→ THE EXERCISE
Extract the stretch of lines that starts at the line with "Which objects are" and ends at the last line of the data below. Give it exactly, without pictures.

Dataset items

☆ ☆ ☆ ☆ ☆

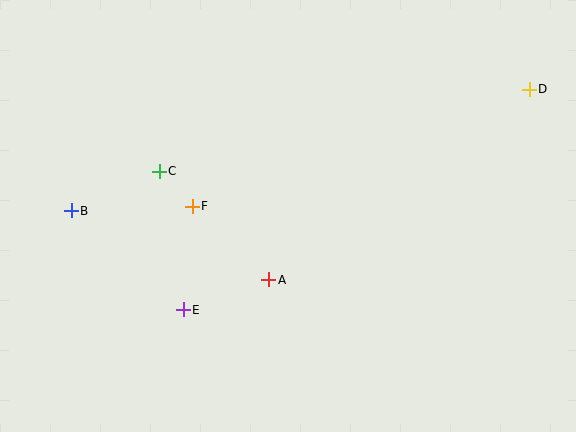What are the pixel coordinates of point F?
Point F is at (192, 206).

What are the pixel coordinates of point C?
Point C is at (159, 171).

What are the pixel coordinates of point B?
Point B is at (71, 211).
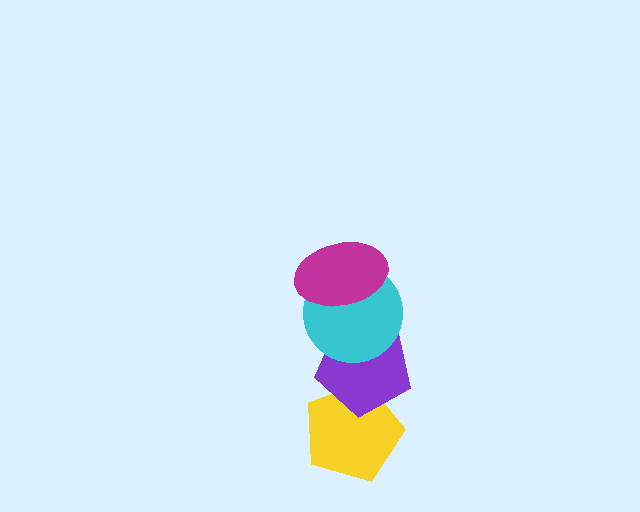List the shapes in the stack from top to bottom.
From top to bottom: the magenta ellipse, the cyan circle, the purple pentagon, the yellow pentagon.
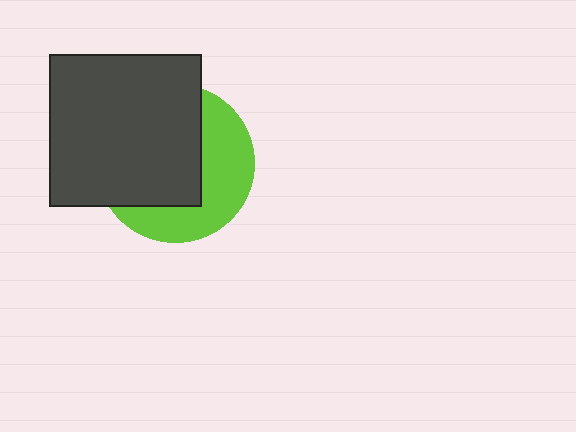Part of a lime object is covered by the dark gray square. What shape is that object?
It is a circle.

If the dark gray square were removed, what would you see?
You would see the complete lime circle.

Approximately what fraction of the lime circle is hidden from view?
Roughly 58% of the lime circle is hidden behind the dark gray square.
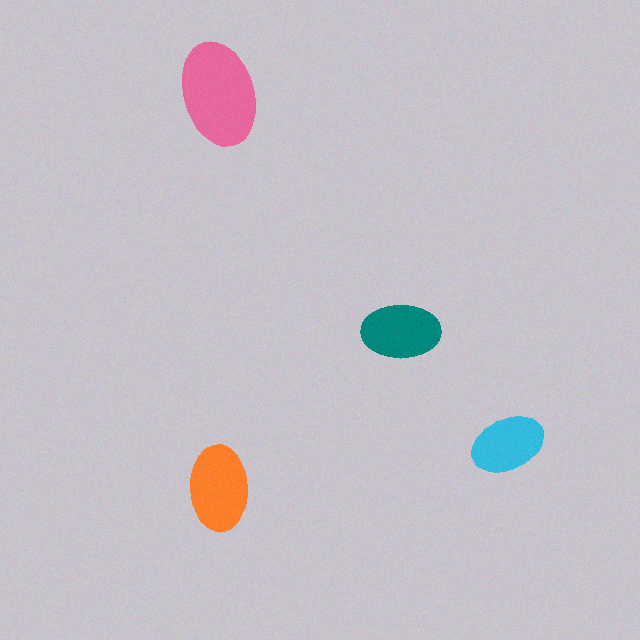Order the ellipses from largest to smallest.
the pink one, the orange one, the teal one, the cyan one.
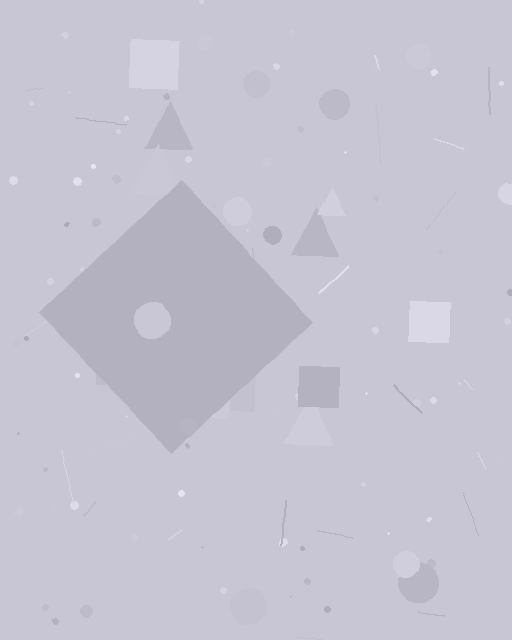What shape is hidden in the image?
A diamond is hidden in the image.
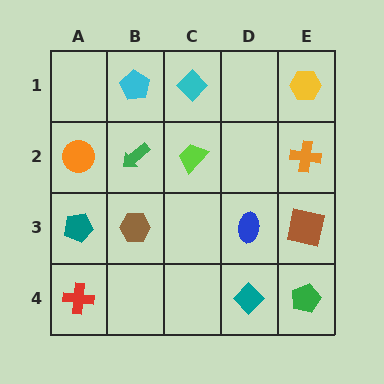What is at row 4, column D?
A teal diamond.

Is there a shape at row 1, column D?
No, that cell is empty.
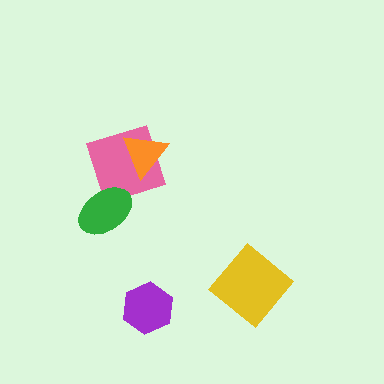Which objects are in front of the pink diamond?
2 objects cover part of the pink diamond: the orange triangle and the green ellipse.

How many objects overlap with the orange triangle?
1 object overlaps with the orange triangle.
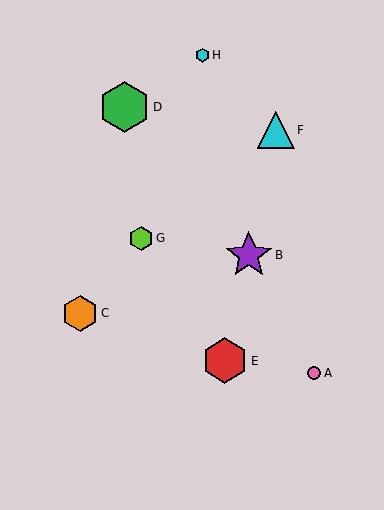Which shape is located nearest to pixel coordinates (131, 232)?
The lime hexagon (labeled G) at (141, 238) is nearest to that location.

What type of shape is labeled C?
Shape C is an orange hexagon.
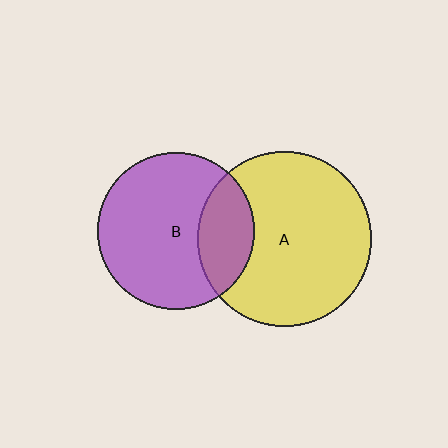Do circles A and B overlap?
Yes.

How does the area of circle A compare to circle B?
Approximately 1.2 times.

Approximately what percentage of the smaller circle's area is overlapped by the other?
Approximately 25%.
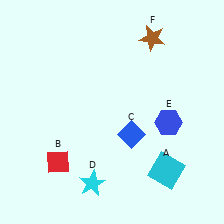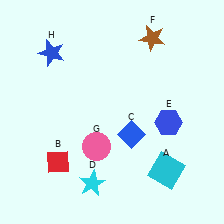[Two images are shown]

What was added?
A pink circle (G), a blue star (H) were added in Image 2.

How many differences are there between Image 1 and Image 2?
There are 2 differences between the two images.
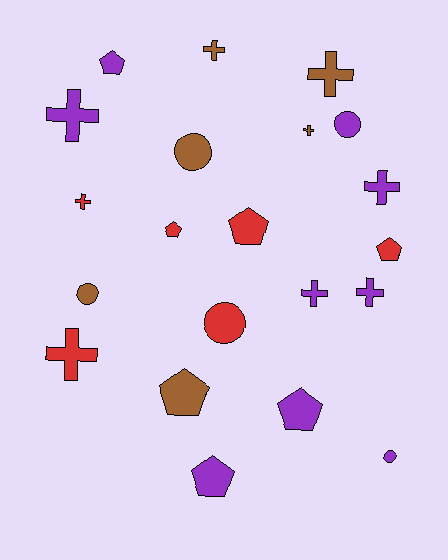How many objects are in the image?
There are 21 objects.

☆ ☆ ☆ ☆ ☆

→ SOLUTION BELOW
Which objects are in front of the pink diamond?
2 objects cover part of the pink diamond: the orange triangle and the green ellipse.

How many objects overlap with the orange triangle?
1 object overlaps with the orange triangle.
Which shape is located nearest to pixel coordinates (131, 232)?
The lime hexagon (labeled G) at (141, 238) is nearest to that location.

What type of shape is labeled C?
Shape C is an orange hexagon.
Do circles A and B overlap?
Yes.

How does the area of circle A compare to circle B?
Approximately 1.2 times.

Approximately what percentage of the smaller circle's area is overlapped by the other?
Approximately 25%.
[Two images are shown]

What was added?
A pink circle (G), a blue star (H) were added in Image 2.

How many differences are there between Image 1 and Image 2?
There are 2 differences between the two images.
How many objects are in the image?
There are 21 objects.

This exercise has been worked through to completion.